Source material:
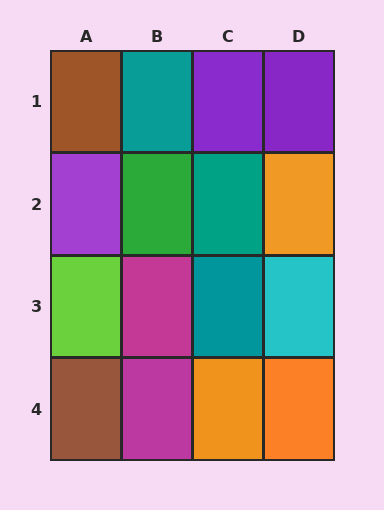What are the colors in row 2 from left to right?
Purple, green, teal, orange.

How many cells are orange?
3 cells are orange.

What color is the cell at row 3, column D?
Cyan.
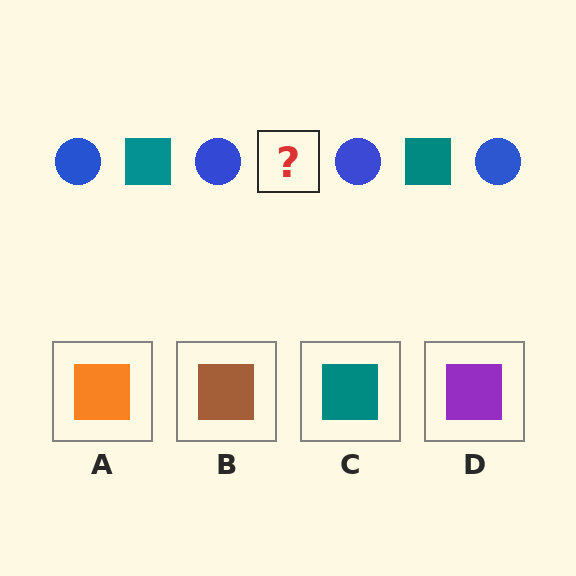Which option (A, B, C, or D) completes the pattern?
C.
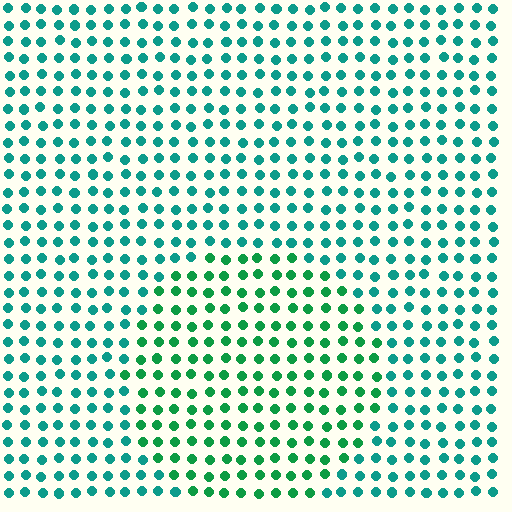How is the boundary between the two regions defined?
The boundary is defined purely by a slight shift in hue (about 30 degrees). Spacing, size, and orientation are identical on both sides.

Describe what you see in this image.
The image is filled with small teal elements in a uniform arrangement. A circle-shaped region is visible where the elements are tinted to a slightly different hue, forming a subtle color boundary.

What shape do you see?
I see a circle.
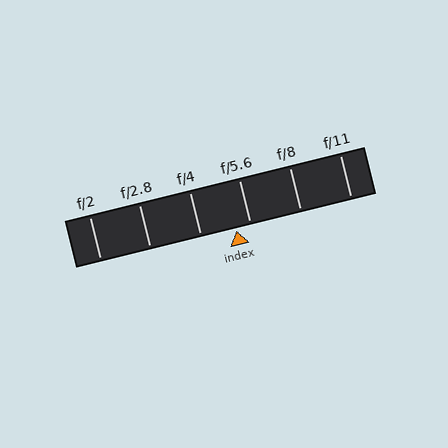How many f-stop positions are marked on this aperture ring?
There are 6 f-stop positions marked.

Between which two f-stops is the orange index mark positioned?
The index mark is between f/4 and f/5.6.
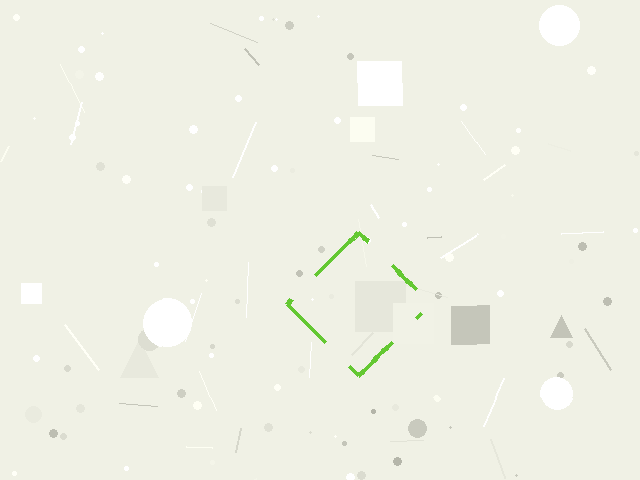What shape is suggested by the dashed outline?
The dashed outline suggests a diamond.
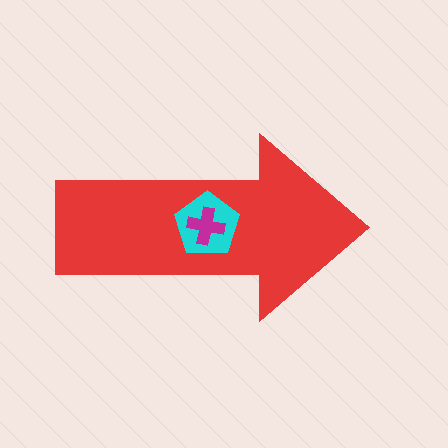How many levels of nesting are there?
3.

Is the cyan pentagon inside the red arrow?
Yes.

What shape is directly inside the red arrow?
The cyan pentagon.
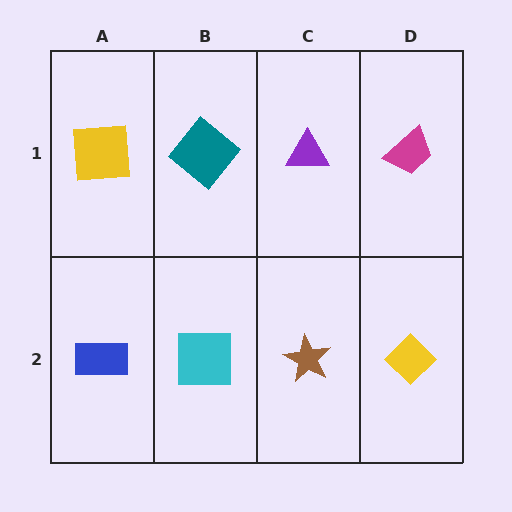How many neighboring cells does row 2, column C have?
3.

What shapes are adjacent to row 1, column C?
A brown star (row 2, column C), a teal diamond (row 1, column B), a magenta trapezoid (row 1, column D).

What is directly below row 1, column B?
A cyan square.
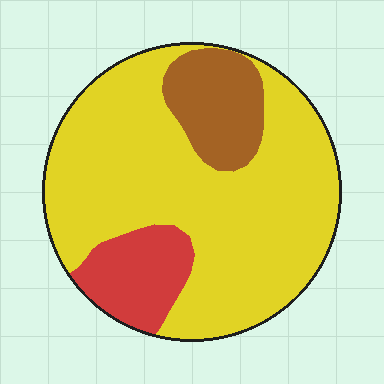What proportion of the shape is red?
Red covers roughly 15% of the shape.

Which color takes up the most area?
Yellow, at roughly 75%.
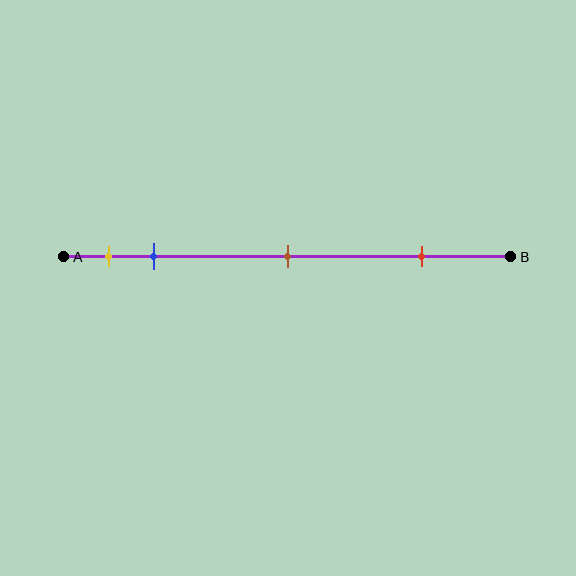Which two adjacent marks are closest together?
The yellow and blue marks are the closest adjacent pair.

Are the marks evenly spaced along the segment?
No, the marks are not evenly spaced.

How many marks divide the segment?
There are 4 marks dividing the segment.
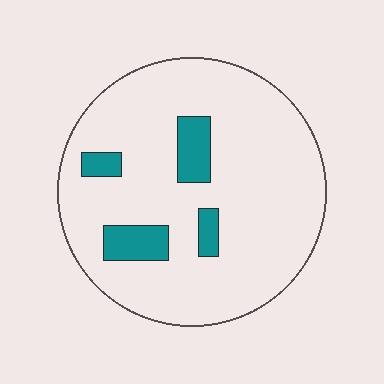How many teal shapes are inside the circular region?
4.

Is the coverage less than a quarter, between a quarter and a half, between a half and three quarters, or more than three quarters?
Less than a quarter.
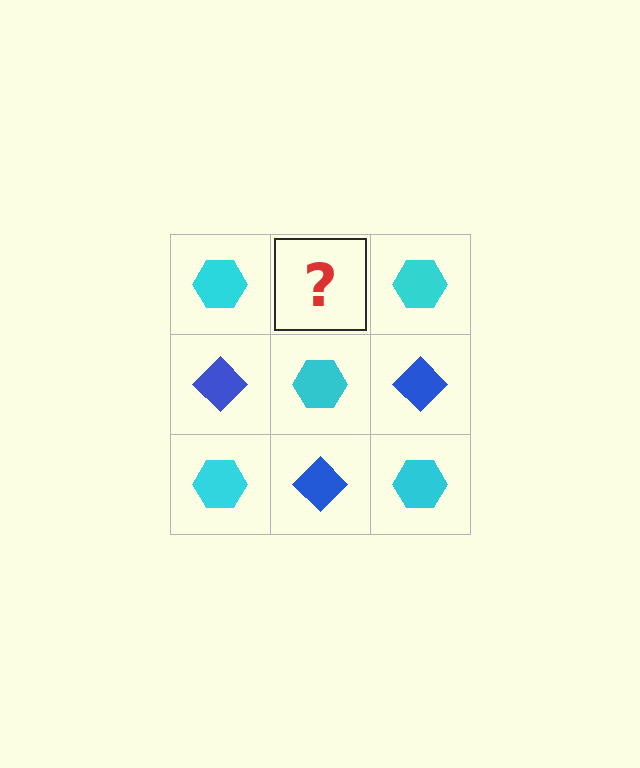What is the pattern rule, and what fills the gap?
The rule is that it alternates cyan hexagon and blue diamond in a checkerboard pattern. The gap should be filled with a blue diamond.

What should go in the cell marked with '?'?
The missing cell should contain a blue diamond.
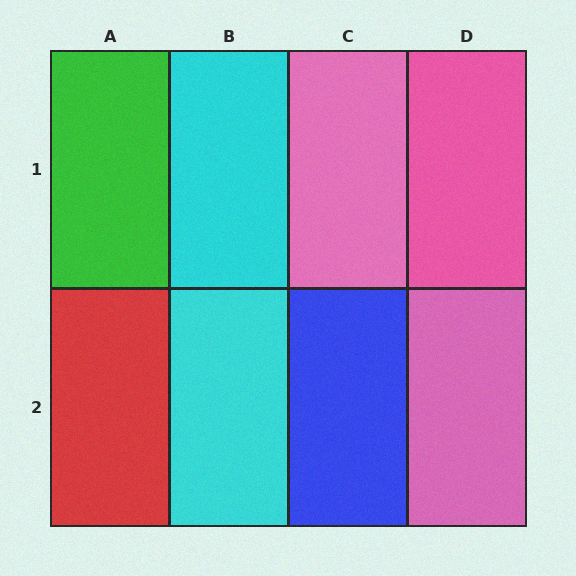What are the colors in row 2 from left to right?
Red, cyan, blue, pink.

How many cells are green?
1 cell is green.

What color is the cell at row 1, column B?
Cyan.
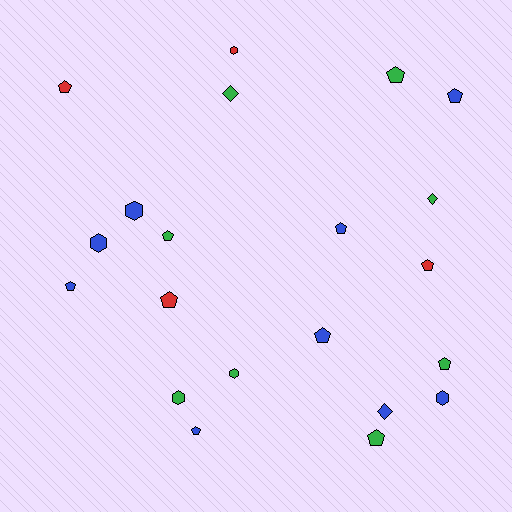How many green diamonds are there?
There are 2 green diamonds.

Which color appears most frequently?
Blue, with 9 objects.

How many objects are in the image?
There are 21 objects.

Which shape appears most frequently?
Pentagon, with 12 objects.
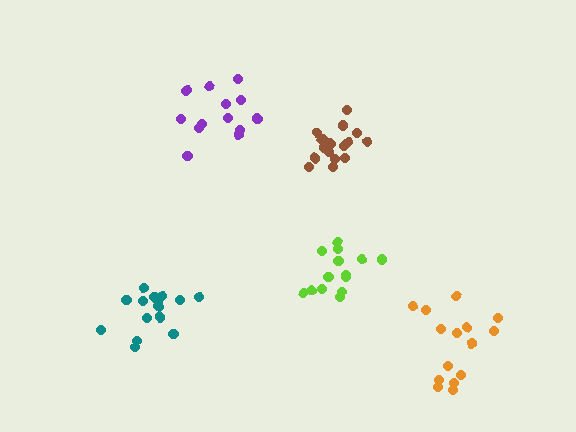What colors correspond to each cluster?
The clusters are colored: brown, teal, purple, lime, orange.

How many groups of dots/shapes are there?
There are 5 groups.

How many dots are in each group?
Group 1: 17 dots, Group 2: 15 dots, Group 3: 15 dots, Group 4: 14 dots, Group 5: 15 dots (76 total).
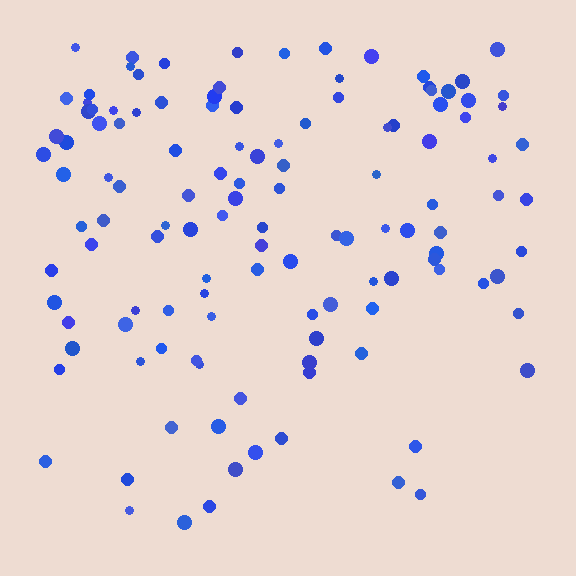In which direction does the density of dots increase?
From bottom to top, with the top side densest.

How to complete this task: Your answer must be an exact copy of every entry, with no pictures in it.

Result of this exercise:
What are the colors in row 2 from left to right?
Purple, green, teal, orange.

How many cells are orange?
3 cells are orange.

What color is the cell at row 3, column D?
Cyan.
Which option (A, B, C, or D) completes the pattern?
C.
How is the boundary between the two regions defined?
The boundary is defined purely by a slight shift in hue (about 30 degrees). Spacing, size, and orientation are identical on both sides.

Describe what you see in this image.
The image is filled with small teal elements in a uniform arrangement. A circle-shaped region is visible where the elements are tinted to a slightly different hue, forming a subtle color boundary.

What shape do you see?
I see a circle.
How many f-stop positions are marked on this aperture ring?
There are 6 f-stop positions marked.

Between which two f-stops is the orange index mark positioned?
The index mark is between f/4 and f/5.6.
What shape is suggested by the dashed outline?
The dashed outline suggests a diamond.
How many levels of nesting are there?
3.

Is the cyan pentagon inside the red arrow?
Yes.

What shape is directly inside the red arrow?
The cyan pentagon.
How many neighboring cells does row 2, column C have?
3.

What shapes are adjacent to row 1, column C?
A brown star (row 2, column C), a teal diamond (row 1, column B), a magenta trapezoid (row 1, column D).

What is directly below row 1, column B?
A cyan square.
What proportion of the shape is red?
Red covers roughly 15% of the shape.

Which color takes up the most area?
Yellow, at roughly 75%.
Which two adjacent marks are closest together?
The yellow and blue marks are the closest adjacent pair.

Are the marks evenly spaced along the segment?
No, the marks are not evenly spaced.

How many marks divide the segment?
There are 4 marks dividing the segment.
How many teal shapes are inside the circular region?
4.

Is the coverage less than a quarter, between a quarter and a half, between a half and three quarters, or more than three quarters?
Less than a quarter.
What is the pattern rule, and what fills the gap?
The rule is that it alternates cyan hexagon and blue diamond in a checkerboard pattern. The gap should be filled with a blue diamond.

What should go in the cell marked with '?'?
The missing cell should contain a blue diamond.
What are the colors in row 2 from left to right?
Red, cyan, blue, pink.

How many cells are green?
1 cell is green.

What color is the cell at row 1, column B?
Cyan.
How many green diamonds are there?
There are 2 green diamonds.

Which color appears most frequently?
Blue, with 9 objects.

How many objects are in the image?
There are 21 objects.

Which shape appears most frequently?
Pentagon, with 12 objects.
What colors correspond to each cluster?
The clusters are colored: brown, teal, purple, lime, orange.

How many groups of dots/shapes are there?
There are 5 groups.

How many dots are in each group?
Group 1: 17 dots, Group 2: 15 dots, Group 3: 15 dots, Group 4: 14 dots, Group 5: 15 dots (76 total).
In which direction does the density of dots increase?
From bottom to top, with the top side densest.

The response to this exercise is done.